DIRECTIONS: Retype each line of the material exactly, please, skipping any picture in it.

#### RECORDS SUPPLIED

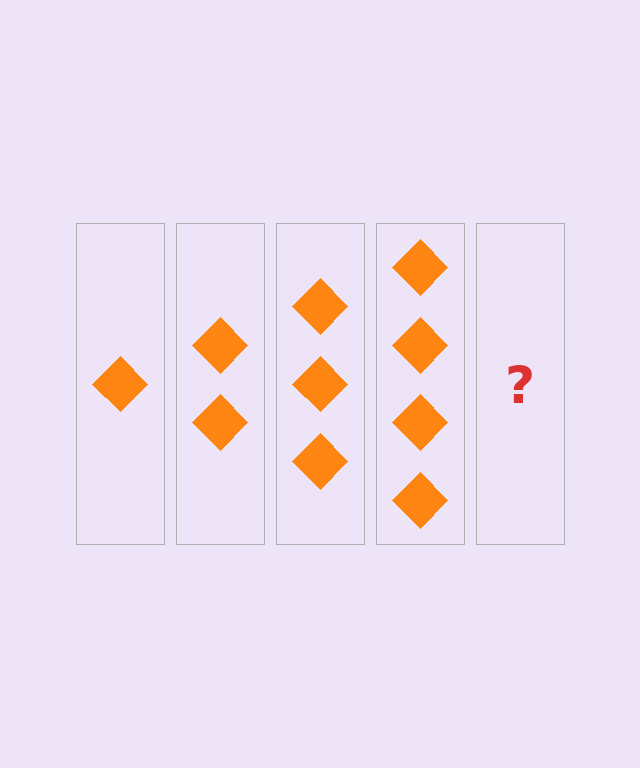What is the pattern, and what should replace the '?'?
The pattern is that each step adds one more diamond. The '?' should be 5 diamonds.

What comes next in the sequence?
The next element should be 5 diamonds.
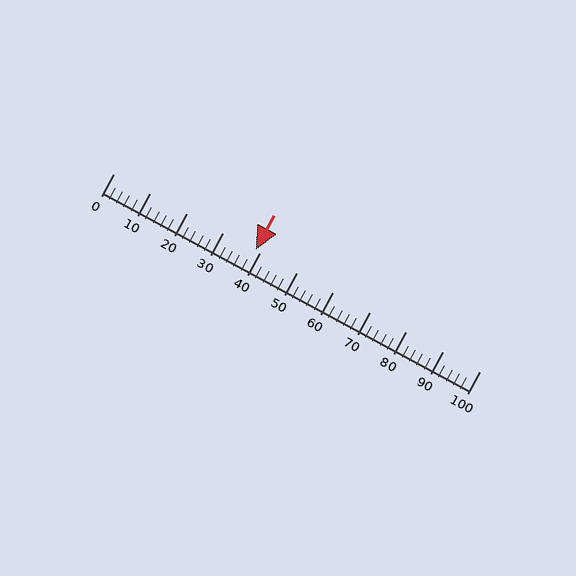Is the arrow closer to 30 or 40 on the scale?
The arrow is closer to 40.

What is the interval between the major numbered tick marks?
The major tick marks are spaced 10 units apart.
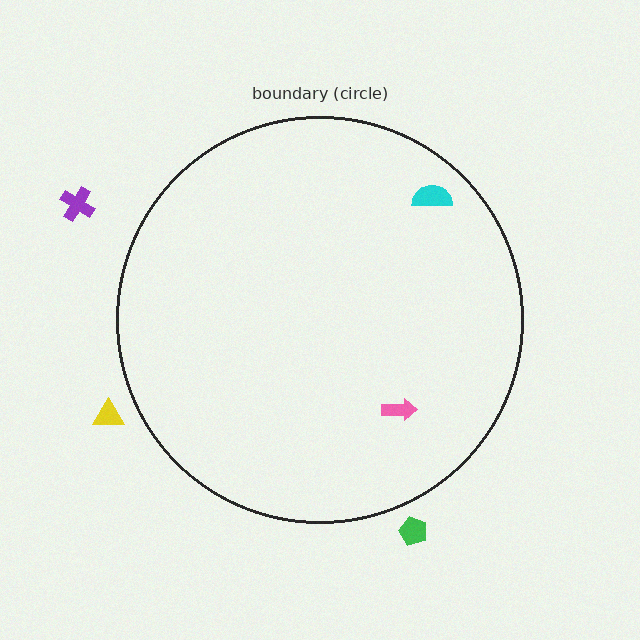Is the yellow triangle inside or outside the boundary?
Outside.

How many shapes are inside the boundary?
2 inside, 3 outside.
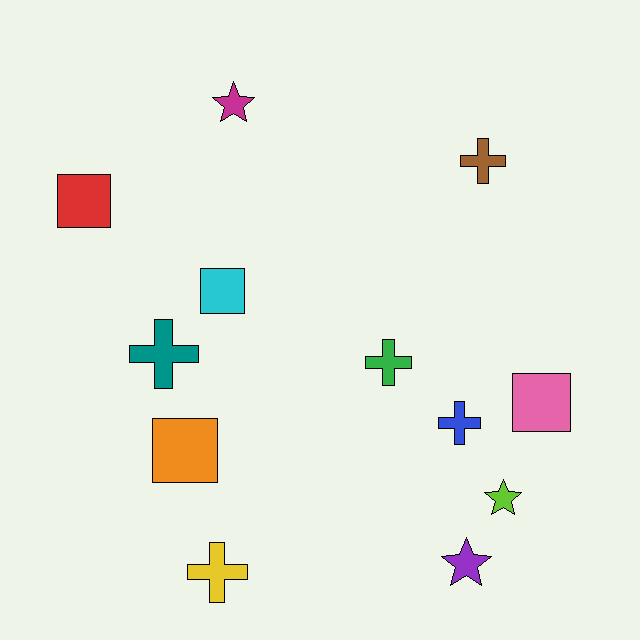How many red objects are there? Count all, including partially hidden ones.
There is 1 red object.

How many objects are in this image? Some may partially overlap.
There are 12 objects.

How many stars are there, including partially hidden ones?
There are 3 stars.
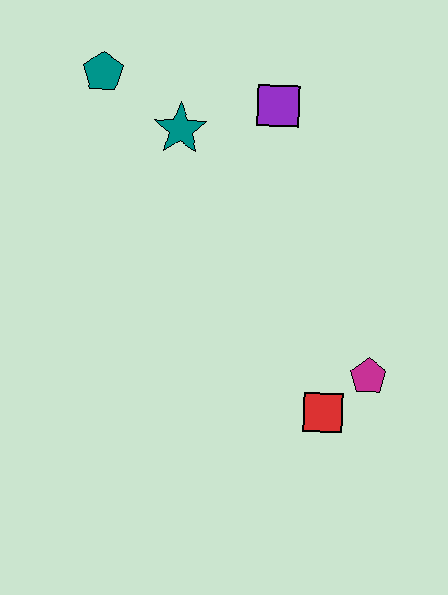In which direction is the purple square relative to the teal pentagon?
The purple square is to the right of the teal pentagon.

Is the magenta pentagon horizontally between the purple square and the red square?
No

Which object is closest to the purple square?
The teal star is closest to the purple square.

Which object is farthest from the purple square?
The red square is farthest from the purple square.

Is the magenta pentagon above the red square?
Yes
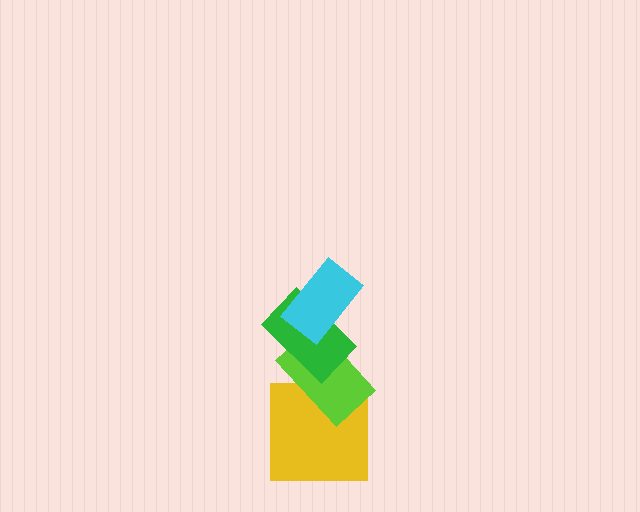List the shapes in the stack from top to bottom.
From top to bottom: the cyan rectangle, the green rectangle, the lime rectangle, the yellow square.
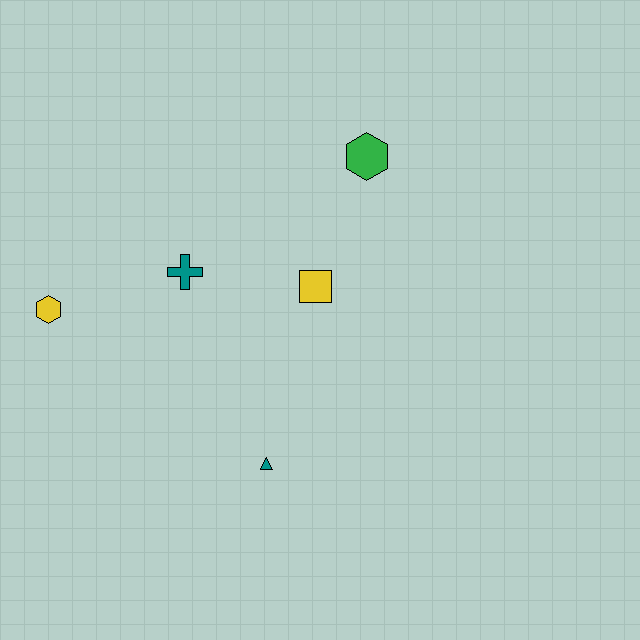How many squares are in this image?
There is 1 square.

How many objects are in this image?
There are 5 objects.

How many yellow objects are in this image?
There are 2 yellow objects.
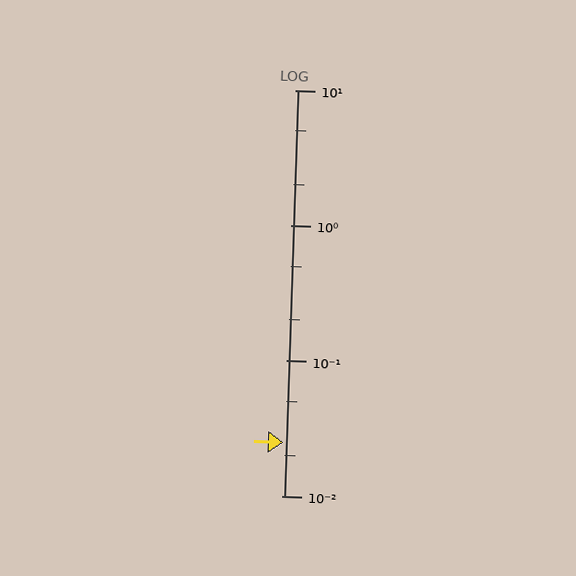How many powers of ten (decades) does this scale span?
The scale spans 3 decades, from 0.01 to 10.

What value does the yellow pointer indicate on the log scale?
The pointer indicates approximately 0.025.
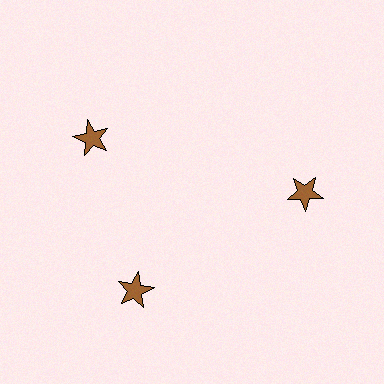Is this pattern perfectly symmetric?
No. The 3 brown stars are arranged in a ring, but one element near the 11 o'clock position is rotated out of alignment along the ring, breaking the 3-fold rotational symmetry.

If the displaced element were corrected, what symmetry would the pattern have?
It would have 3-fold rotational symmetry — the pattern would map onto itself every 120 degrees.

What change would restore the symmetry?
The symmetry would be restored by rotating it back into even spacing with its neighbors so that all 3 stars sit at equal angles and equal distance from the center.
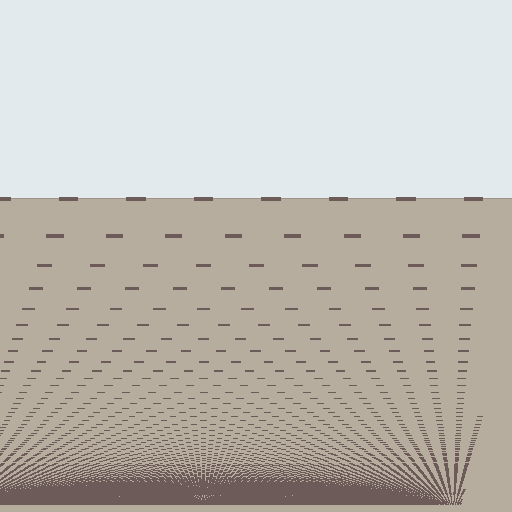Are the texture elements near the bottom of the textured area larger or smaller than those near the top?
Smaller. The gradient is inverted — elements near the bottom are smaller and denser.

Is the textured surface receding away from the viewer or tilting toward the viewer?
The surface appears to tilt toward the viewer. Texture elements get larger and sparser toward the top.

########

RESPONSE TO THIS TASK:
What is the pattern, and what should replace the '?'?
The pattern is that each step adds one more diamond. The '?' should be 5 diamonds.

What comes next in the sequence?
The next element should be 5 diamonds.
Is the arrow closer to 30 or 40 on the scale?
The arrow is closer to 40.

What is the interval between the major numbered tick marks?
The major tick marks are spaced 10 units apart.
Is the yellow triangle inside or outside the boundary?
Outside.

How many shapes are inside the boundary?
2 inside, 3 outside.
How many red objects are there? Count all, including partially hidden ones.
There is 1 red object.

How many objects are in this image? Some may partially overlap.
There are 12 objects.

How many stars are there, including partially hidden ones?
There are 3 stars.
In which direction is the purple square relative to the teal pentagon?
The purple square is to the right of the teal pentagon.

Is the magenta pentagon horizontally between the purple square and the red square?
No

Which object is closest to the purple square?
The teal star is closest to the purple square.

Which object is farthest from the purple square?
The red square is farthest from the purple square.

Is the magenta pentagon above the red square?
Yes
List the shapes in the stack from top to bottom.
From top to bottom: the cyan rectangle, the green rectangle, the lime rectangle, the yellow square.
How many squares are in this image?
There is 1 square.

How many objects are in this image?
There are 5 objects.

How many yellow objects are in this image?
There are 2 yellow objects.
How many powers of ten (decades) does this scale span?
The scale spans 3 decades, from 0.01 to 10.

What value does the yellow pointer indicate on the log scale?
The pointer indicates approximately 0.025.
Is this pattern perfectly symmetric?
No. The 3 brown stars are arranged in a ring, but one element near the 11 o'clock position is rotated out of alignment along the ring, breaking the 3-fold rotational symmetry.

If the displaced element were corrected, what symmetry would the pattern have?
It would have 3-fold rotational symmetry — the pattern would map onto itself every 120 degrees.

What change would restore the symmetry?
The symmetry would be restored by rotating it back into even spacing with its neighbors so that all 3 stars sit at equal angles and equal distance from the center.
Are the texture elements near the bottom of the textured area larger or smaller than those near the top?
Smaller. The gradient is inverted — elements near the bottom are smaller and denser.

Is the textured surface receding away from the viewer or tilting toward the viewer?
The surface appears to tilt toward the viewer. Texture elements get larger and sparser toward the top.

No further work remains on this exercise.